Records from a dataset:
'''

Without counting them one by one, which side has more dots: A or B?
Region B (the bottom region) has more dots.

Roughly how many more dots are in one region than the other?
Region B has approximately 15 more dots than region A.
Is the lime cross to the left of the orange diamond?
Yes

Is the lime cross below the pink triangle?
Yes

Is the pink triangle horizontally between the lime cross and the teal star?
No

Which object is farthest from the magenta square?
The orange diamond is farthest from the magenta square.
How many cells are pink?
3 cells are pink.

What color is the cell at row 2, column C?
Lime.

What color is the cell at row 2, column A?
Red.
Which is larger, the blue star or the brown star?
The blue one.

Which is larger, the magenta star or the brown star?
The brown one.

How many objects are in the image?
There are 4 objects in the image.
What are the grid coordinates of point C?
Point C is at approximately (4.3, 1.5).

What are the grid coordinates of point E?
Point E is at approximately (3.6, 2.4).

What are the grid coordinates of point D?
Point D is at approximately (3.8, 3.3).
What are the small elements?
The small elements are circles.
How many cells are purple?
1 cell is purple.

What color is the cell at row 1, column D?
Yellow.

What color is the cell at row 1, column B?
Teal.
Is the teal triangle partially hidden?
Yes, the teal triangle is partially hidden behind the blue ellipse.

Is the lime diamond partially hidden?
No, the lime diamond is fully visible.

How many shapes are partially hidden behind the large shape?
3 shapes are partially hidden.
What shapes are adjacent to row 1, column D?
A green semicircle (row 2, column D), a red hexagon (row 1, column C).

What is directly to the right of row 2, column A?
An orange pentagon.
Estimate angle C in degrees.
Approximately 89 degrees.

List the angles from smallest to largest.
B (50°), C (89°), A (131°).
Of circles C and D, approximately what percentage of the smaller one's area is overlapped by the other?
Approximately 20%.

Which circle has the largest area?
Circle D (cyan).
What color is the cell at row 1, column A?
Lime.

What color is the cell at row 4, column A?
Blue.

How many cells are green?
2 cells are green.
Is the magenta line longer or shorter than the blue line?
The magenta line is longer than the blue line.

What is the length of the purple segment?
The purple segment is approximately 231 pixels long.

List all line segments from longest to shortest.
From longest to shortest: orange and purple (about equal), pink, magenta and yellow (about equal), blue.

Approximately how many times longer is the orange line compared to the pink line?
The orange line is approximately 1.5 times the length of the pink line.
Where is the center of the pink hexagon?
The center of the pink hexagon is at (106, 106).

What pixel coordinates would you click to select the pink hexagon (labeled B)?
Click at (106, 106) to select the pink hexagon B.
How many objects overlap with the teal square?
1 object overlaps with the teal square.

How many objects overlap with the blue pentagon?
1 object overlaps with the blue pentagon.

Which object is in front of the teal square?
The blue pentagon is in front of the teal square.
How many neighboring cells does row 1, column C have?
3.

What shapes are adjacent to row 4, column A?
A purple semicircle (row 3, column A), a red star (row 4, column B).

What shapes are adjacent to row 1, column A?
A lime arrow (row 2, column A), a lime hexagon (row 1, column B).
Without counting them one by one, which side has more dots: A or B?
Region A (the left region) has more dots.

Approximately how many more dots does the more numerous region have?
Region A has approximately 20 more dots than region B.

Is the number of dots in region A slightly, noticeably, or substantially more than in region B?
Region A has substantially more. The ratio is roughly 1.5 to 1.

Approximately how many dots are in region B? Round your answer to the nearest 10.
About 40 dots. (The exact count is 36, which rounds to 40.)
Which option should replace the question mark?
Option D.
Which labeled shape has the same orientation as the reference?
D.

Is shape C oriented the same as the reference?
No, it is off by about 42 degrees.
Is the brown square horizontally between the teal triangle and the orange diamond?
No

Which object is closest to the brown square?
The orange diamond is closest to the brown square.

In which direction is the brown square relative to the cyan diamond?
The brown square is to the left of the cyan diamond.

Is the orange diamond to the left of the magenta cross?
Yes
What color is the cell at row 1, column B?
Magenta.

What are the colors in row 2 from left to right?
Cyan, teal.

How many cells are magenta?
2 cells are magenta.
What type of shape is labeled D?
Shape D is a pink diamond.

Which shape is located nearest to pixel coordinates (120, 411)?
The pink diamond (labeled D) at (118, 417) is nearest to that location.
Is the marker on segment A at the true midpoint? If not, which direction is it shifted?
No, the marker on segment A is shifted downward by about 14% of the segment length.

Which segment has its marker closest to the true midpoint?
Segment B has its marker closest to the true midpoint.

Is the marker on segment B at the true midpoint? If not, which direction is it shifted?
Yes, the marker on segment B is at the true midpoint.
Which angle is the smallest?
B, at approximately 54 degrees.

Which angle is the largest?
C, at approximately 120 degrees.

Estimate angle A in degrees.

'''

### TASK
The lines above should be printed again, exactly as they are.

### SOLUTION TO THE PROBLEM
Without counting them one by one, which side has more dots: A or B?
Region B (the bottom region) has more dots.

Roughly how many more dots are in one region than the other?
Region B has approximately 15 more dots than region A.
Is the lime cross to the left of the orange diamond?
Yes

Is the lime cross below the pink triangle?
Yes

Is the pink triangle horizontally between the lime cross and the teal star?
No

Which object is farthest from the magenta square?
The orange diamond is farthest from the magenta square.
How many cells are pink?
3 cells are pink.

What color is the cell at row 2, column C?
Lime.

What color is the cell at row 2, column A?
Red.
Which is larger, the blue star or the brown star?
The blue one.

Which is larger, the magenta star or the brown star?
The brown one.

How many objects are in the image?
There are 4 objects in the image.
What are the grid coordinates of point C?
Point C is at approximately (4.3, 1.5).

What are the grid coordinates of point E?
Point E is at approximately (3.6, 2.4).

What are the grid coordinates of point D?
Point D is at approximately (3.8, 3.3).
What are the small elements?
The small elements are circles.
How many cells are purple?
1 cell is purple.

What color is the cell at row 1, column D?
Yellow.

What color is the cell at row 1, column B?
Teal.
Is the teal triangle partially hidden?
Yes, the teal triangle is partially hidden behind the blue ellipse.

Is the lime diamond partially hidden?
No, the lime diamond is fully visible.

How many shapes are partially hidden behind the large shape?
3 shapes are partially hidden.
What shapes are adjacent to row 1, column D?
A green semicircle (row 2, column D), a red hexagon (row 1, column C).

What is directly to the right of row 2, column A?
An orange pentagon.
Estimate angle C in degrees.
Approximately 89 degrees.

List the angles from smallest to largest.
B (50°), C (89°), A (131°).
Of circles C and D, approximately what percentage of the smaller one's area is overlapped by the other?
Approximately 20%.

Which circle has the largest area?
Circle D (cyan).
What color is the cell at row 1, column A?
Lime.

What color is the cell at row 4, column A?
Blue.

How many cells are green?
2 cells are green.
Is the magenta line longer or shorter than the blue line?
The magenta line is longer than the blue line.

What is the length of the purple segment?
The purple segment is approximately 231 pixels long.

List all line segments from longest to shortest.
From longest to shortest: orange and purple (about equal), pink, magenta and yellow (about equal), blue.

Approximately how many times longer is the orange line compared to the pink line?
The orange line is approximately 1.5 times the length of the pink line.
Where is the center of the pink hexagon?
The center of the pink hexagon is at (106, 106).

What pixel coordinates would you click to select the pink hexagon (labeled B)?
Click at (106, 106) to select the pink hexagon B.
How many objects overlap with the teal square?
1 object overlaps with the teal square.

How many objects overlap with the blue pentagon?
1 object overlaps with the blue pentagon.

Which object is in front of the teal square?
The blue pentagon is in front of the teal square.
How many neighboring cells does row 1, column C have?
3.

What shapes are adjacent to row 4, column A?
A purple semicircle (row 3, column A), a red star (row 4, column B).

What shapes are adjacent to row 1, column A?
A lime arrow (row 2, column A), a lime hexagon (row 1, column B).
Without counting them one by one, which side has more dots: A or B?
Region A (the left region) has more dots.

Approximately how many more dots does the more numerous region have?
Region A has approximately 20 more dots than region B.

Is the number of dots in region A slightly, noticeably, or substantially more than in region B?
Region A has substantially more. The ratio is roughly 1.5 to 1.

Approximately how many dots are in region B? Round your answer to the nearest 10.
About 40 dots. (The exact count is 36, which rounds to 40.)
Which option should replace the question mark?
Option D.
Which labeled shape has the same orientation as the reference?
D.

Is shape C oriented the same as the reference?
No, it is off by about 42 degrees.
Is the brown square horizontally between the teal triangle and the orange diamond?
No

Which object is closest to the brown square?
The orange diamond is closest to the brown square.

In which direction is the brown square relative to the cyan diamond?
The brown square is to the left of the cyan diamond.

Is the orange diamond to the left of the magenta cross?
Yes
What color is the cell at row 1, column B?
Magenta.

What are the colors in row 2 from left to right?
Cyan, teal.

How many cells are magenta?
2 cells are magenta.
What type of shape is labeled D?
Shape D is a pink diamond.

Which shape is located nearest to pixel coordinates (120, 411)?
The pink diamond (labeled D) at (118, 417) is nearest to that location.
Is the marker on segment A at the true midpoint? If not, which direction is it shifted?
No, the marker on segment A is shifted downward by about 14% of the segment length.

Which segment has its marker closest to the true midpoint?
Segment B has its marker closest to the true midpoint.

Is the marker on segment B at the true midpoint? If not, which direction is it shifted?
Yes, the marker on segment B is at the true midpoint.
Which angle is the smallest?
B, at approximately 54 degrees.

Which angle is the largest?
C, at approximately 120 degrees.

Estimate angle A in degrees.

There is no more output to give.